[Questions regarding geometric shapes]
-----

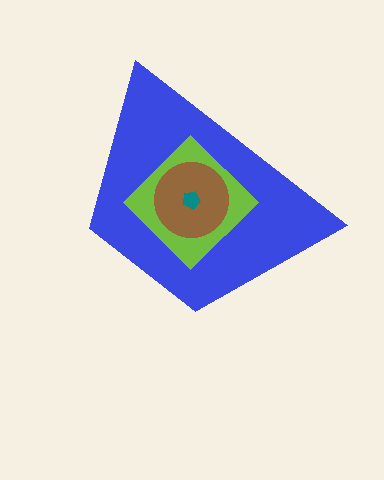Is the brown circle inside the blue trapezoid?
Yes.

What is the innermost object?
The teal pentagon.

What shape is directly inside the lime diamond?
The brown circle.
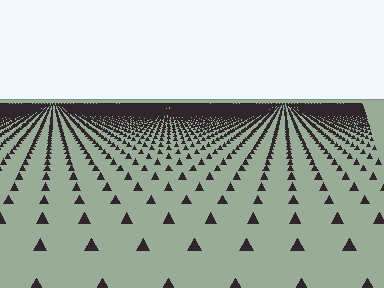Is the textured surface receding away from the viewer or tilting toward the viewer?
The surface is receding away from the viewer. Texture elements get smaller and denser toward the top.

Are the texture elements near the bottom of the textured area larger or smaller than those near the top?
Larger. Near the bottom, elements are closer to the viewer and appear at a bigger on-screen size.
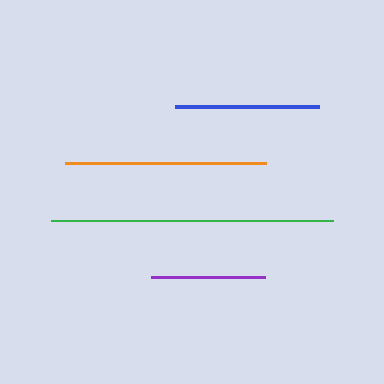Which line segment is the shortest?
The purple line is the shortest at approximately 114 pixels.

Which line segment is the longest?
The green line is the longest at approximately 282 pixels.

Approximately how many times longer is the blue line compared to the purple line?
The blue line is approximately 1.3 times the length of the purple line.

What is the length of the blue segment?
The blue segment is approximately 145 pixels long.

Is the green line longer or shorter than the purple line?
The green line is longer than the purple line.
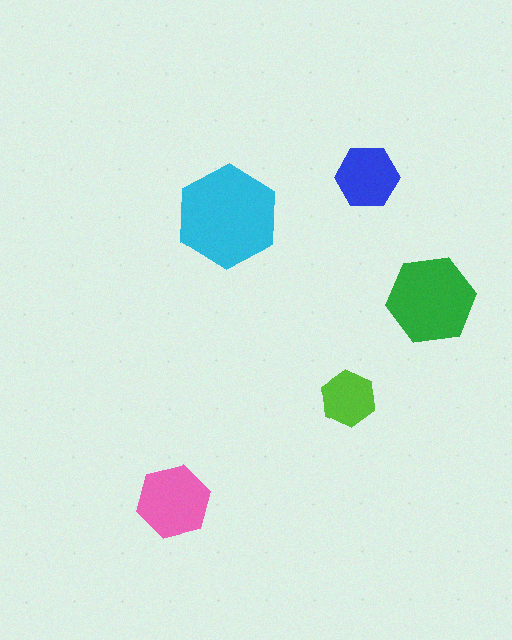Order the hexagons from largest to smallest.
the cyan one, the green one, the pink one, the blue one, the lime one.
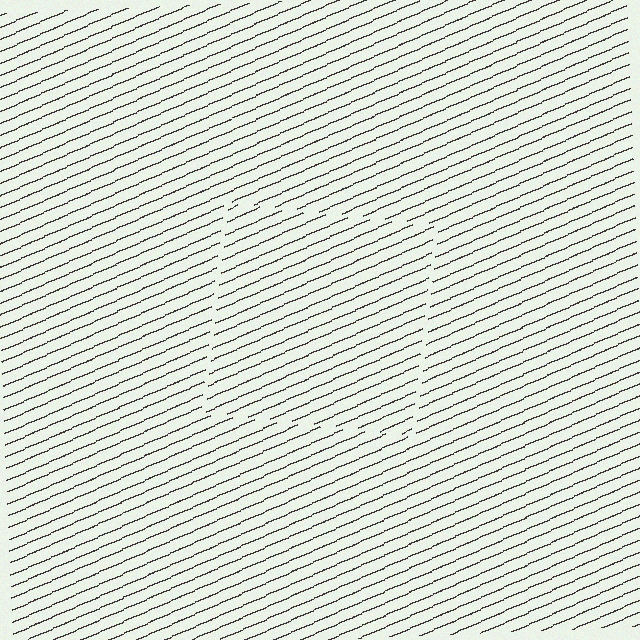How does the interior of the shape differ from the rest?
The interior of the shape contains the same grating, shifted by half a period — the contour is defined by the phase discontinuity where line-ends from the inner and outer gratings abut.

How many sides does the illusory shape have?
4 sides — the line-ends trace a square.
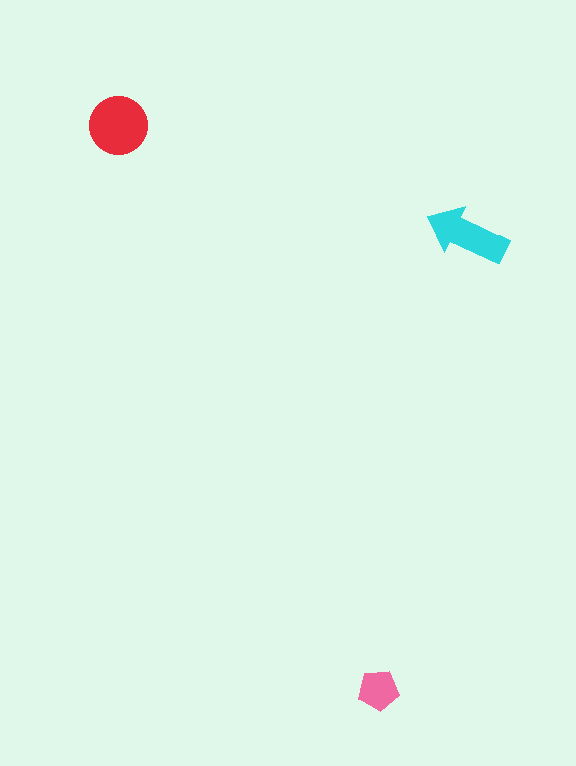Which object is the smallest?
The pink pentagon.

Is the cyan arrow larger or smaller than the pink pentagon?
Larger.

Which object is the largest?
The red circle.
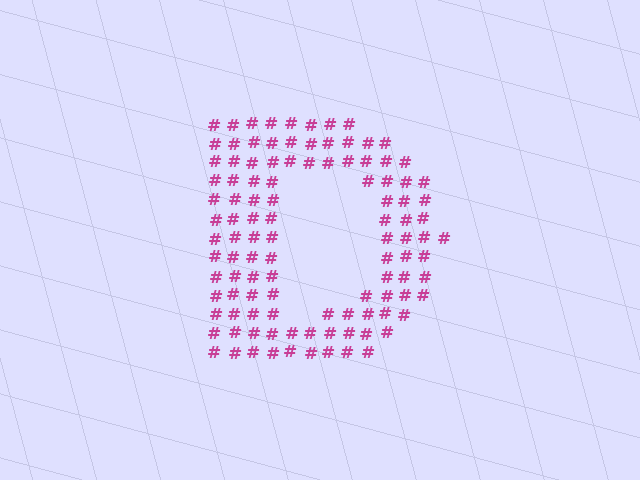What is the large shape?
The large shape is the letter D.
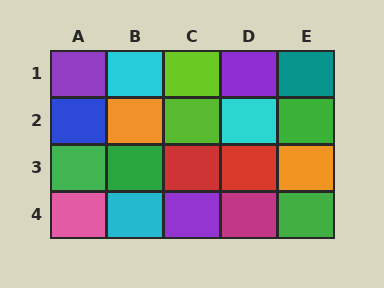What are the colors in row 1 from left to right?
Purple, cyan, lime, purple, teal.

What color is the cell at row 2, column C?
Lime.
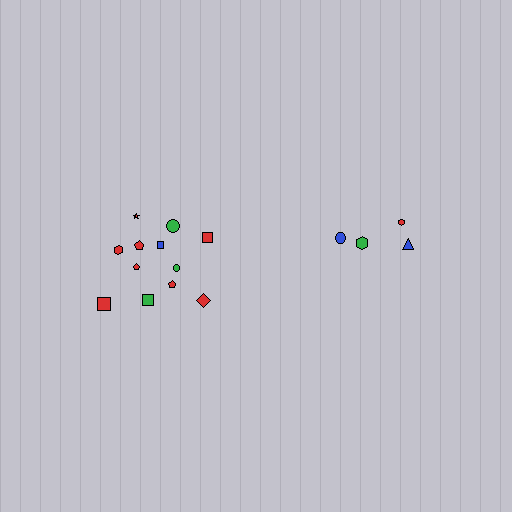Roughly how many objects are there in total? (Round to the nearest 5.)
Roughly 15 objects in total.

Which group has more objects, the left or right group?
The left group.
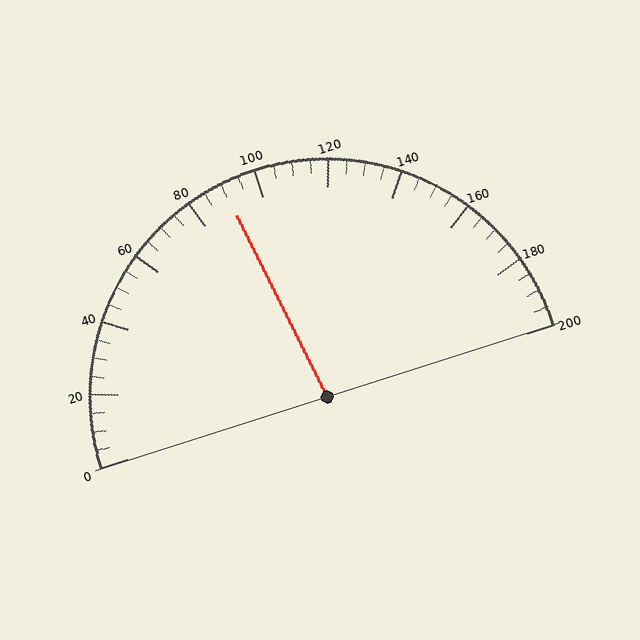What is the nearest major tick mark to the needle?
The nearest major tick mark is 80.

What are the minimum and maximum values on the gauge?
The gauge ranges from 0 to 200.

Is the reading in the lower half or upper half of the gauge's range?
The reading is in the lower half of the range (0 to 200).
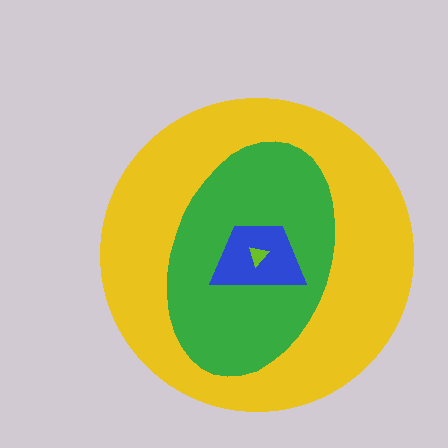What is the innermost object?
The lime triangle.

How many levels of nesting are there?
4.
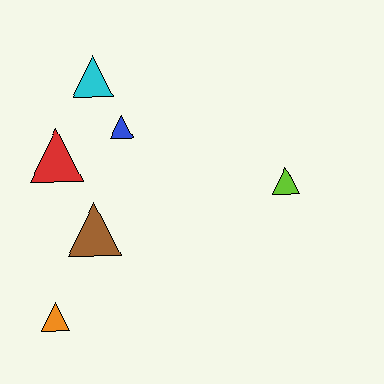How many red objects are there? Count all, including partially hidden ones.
There is 1 red object.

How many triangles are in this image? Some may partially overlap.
There are 6 triangles.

-----

● WHAT YOU ARE ASKED TO DO:
Leave out every picture, and write out exactly the lines from the one bearing "Which object is the largest?" through the final line.

● RESULT OF THIS TASK:
Which object is the largest?
The red circle.
What is the large shape?
The large shape is the letter D.
What are the colors in row 1 from left to right?
Purple, cyan, lime, purple, teal.

What color is the cell at row 2, column C?
Lime.
Roughly how many objects are there in total? (Round to the nearest 5.)
Roughly 15 objects in total.

Which group has more objects, the left or right group?
The left group.
What is the nearest major tick mark to the needle?
The nearest major tick mark is 80.

What are the minimum and maximum values on the gauge?
The gauge ranges from 0 to 200.

Is the reading in the lower half or upper half of the gauge's range?
The reading is in the lower half of the range (0 to 200).
What is the innermost object?
The lime triangle.

How many levels of nesting are there?
4.
How many red objects are there? Count all, including partially hidden ones.
There is 1 red object.

How many triangles are in this image? Some may partially overlap.
There are 6 triangles.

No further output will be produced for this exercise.